PROVIDED DATA start

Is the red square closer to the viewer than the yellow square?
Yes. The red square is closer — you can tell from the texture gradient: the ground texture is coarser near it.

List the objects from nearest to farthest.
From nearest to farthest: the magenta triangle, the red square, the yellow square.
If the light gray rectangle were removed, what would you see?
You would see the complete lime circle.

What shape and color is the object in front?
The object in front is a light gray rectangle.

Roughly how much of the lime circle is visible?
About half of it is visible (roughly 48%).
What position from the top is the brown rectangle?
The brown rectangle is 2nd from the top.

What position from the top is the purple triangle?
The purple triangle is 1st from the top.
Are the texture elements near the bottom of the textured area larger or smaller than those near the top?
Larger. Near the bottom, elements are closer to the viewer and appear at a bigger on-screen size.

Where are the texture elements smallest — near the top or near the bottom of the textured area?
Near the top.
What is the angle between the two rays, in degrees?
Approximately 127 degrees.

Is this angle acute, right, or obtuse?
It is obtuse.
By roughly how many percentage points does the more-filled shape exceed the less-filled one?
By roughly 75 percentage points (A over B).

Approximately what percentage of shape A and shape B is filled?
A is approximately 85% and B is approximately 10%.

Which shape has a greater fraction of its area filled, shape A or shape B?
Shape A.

PROVIDED DATA end
PROVIDED DATA start

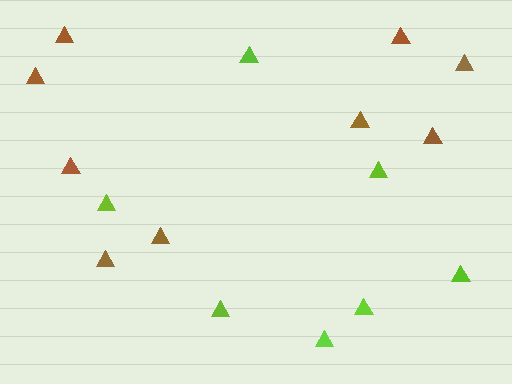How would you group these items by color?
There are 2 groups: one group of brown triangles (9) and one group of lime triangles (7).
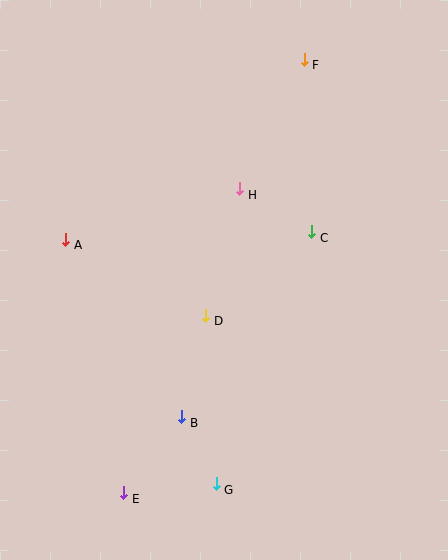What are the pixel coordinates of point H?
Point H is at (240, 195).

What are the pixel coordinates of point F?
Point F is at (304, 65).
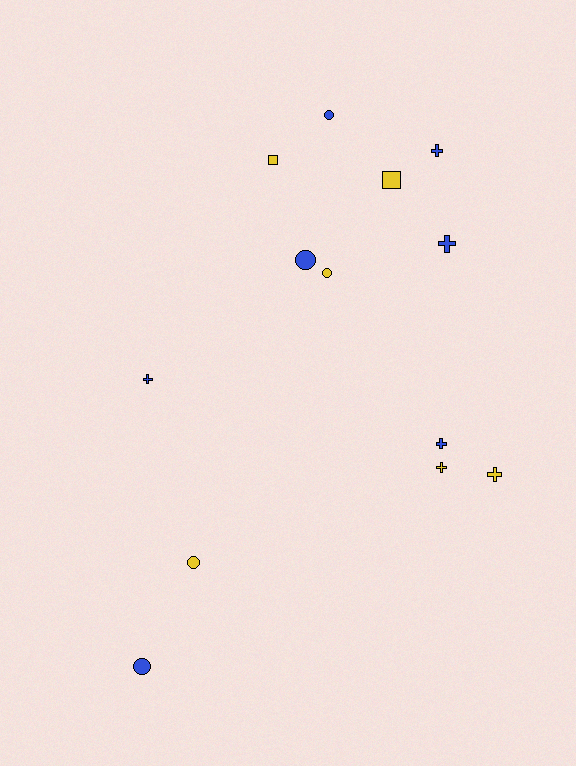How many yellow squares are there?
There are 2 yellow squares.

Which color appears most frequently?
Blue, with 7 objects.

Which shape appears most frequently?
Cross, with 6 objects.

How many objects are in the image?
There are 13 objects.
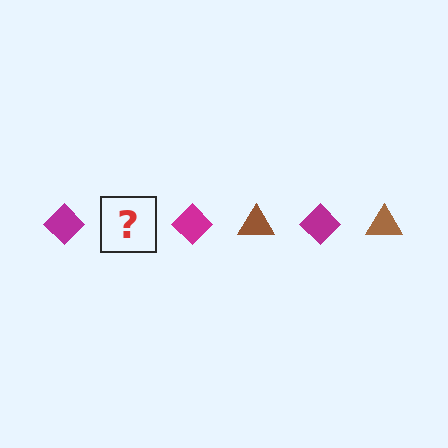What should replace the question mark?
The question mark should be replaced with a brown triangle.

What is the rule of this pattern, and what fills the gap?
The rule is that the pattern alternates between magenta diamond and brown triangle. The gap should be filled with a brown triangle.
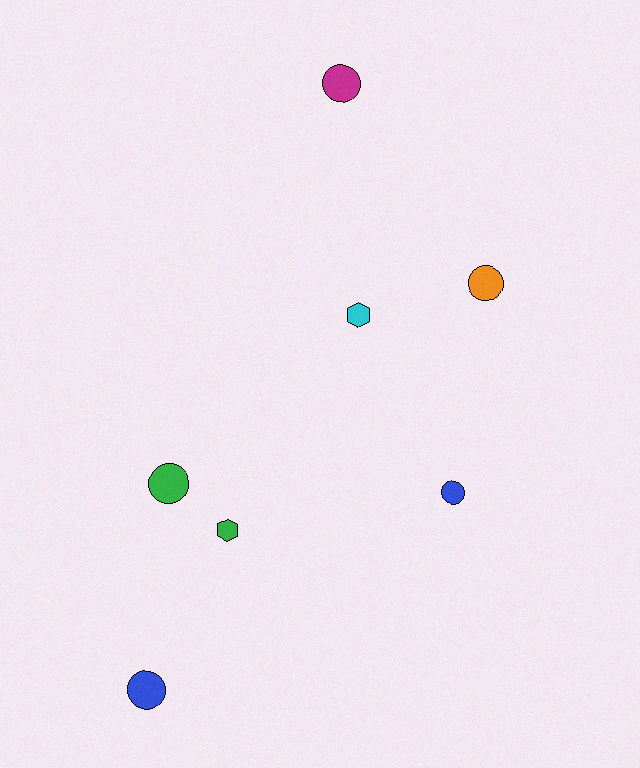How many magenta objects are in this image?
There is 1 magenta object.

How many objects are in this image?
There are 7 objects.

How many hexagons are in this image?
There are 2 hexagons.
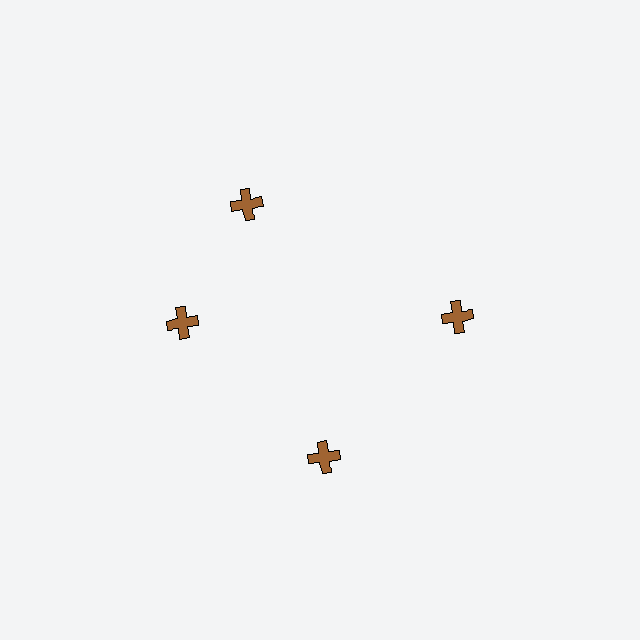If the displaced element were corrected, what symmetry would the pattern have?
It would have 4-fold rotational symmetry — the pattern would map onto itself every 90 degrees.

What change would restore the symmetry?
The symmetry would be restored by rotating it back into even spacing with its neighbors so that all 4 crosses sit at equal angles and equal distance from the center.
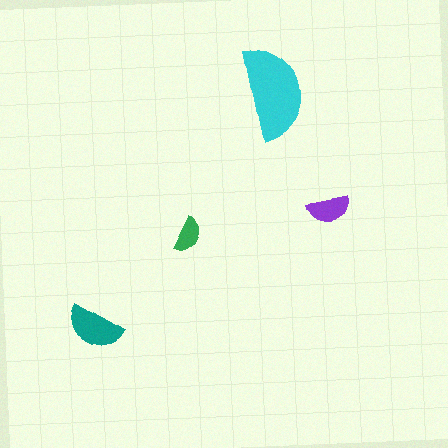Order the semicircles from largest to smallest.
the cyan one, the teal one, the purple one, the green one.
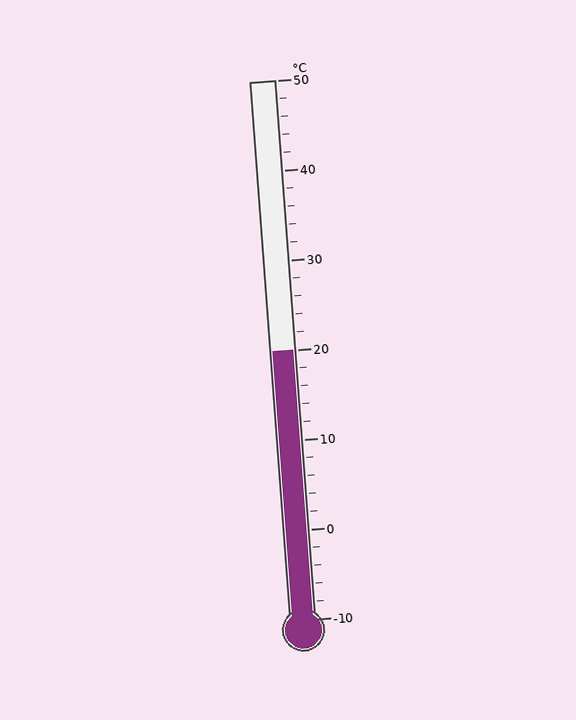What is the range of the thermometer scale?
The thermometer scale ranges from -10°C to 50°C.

PROVIDED DATA end
PROVIDED DATA start

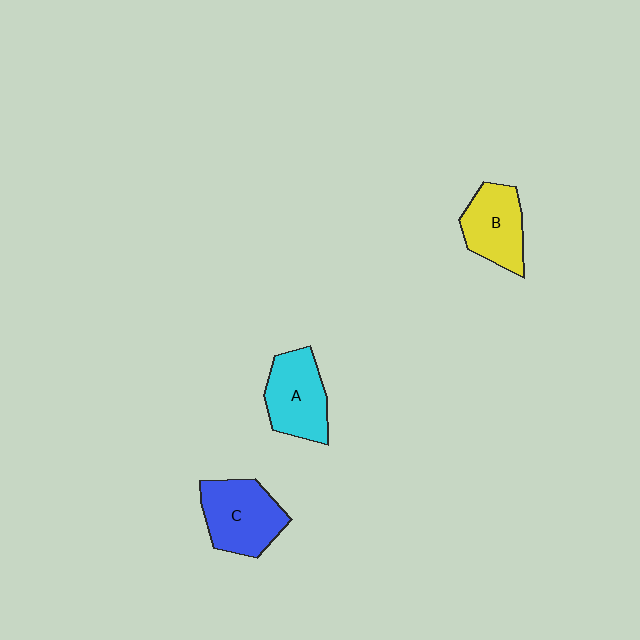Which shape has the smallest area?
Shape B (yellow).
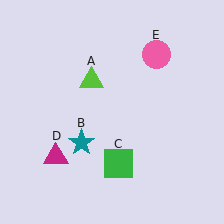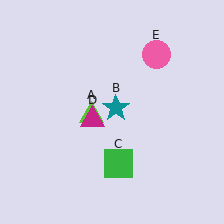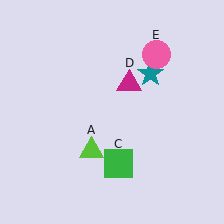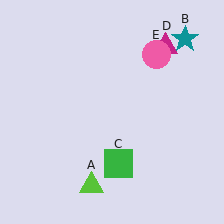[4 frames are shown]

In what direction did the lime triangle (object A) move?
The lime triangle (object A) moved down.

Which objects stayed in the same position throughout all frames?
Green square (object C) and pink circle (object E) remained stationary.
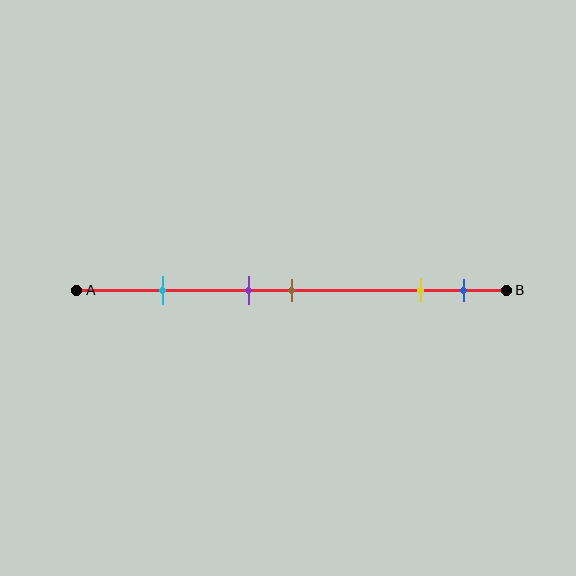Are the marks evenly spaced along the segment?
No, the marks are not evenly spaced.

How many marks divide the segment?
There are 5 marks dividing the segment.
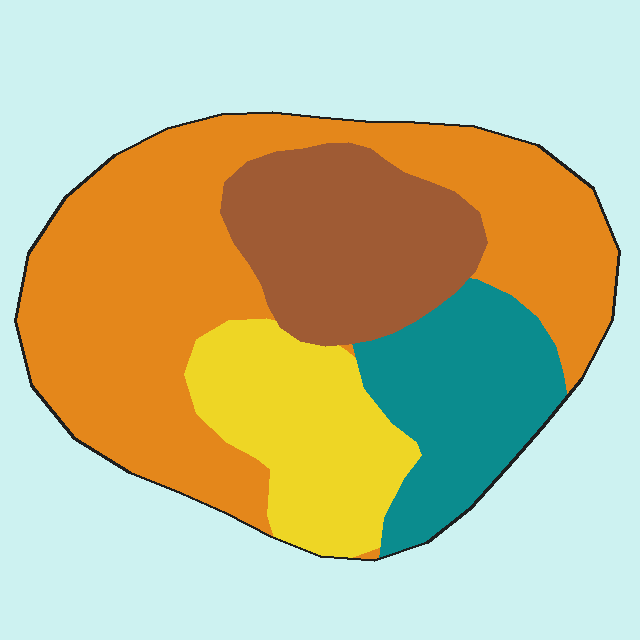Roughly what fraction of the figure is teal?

PROVIDED DATA end

EXERCISE DIRECTIONS:
Above are records; repeat only the lines from the line with "How many marks divide the segment?" through the line with "Roughly what fraction of the figure is teal?", and leave pictures out.

PROBLEM SOLUTION:
How many marks divide the segment?
There are 5 marks dividing the segment.
Roughly what fraction of the figure is teal?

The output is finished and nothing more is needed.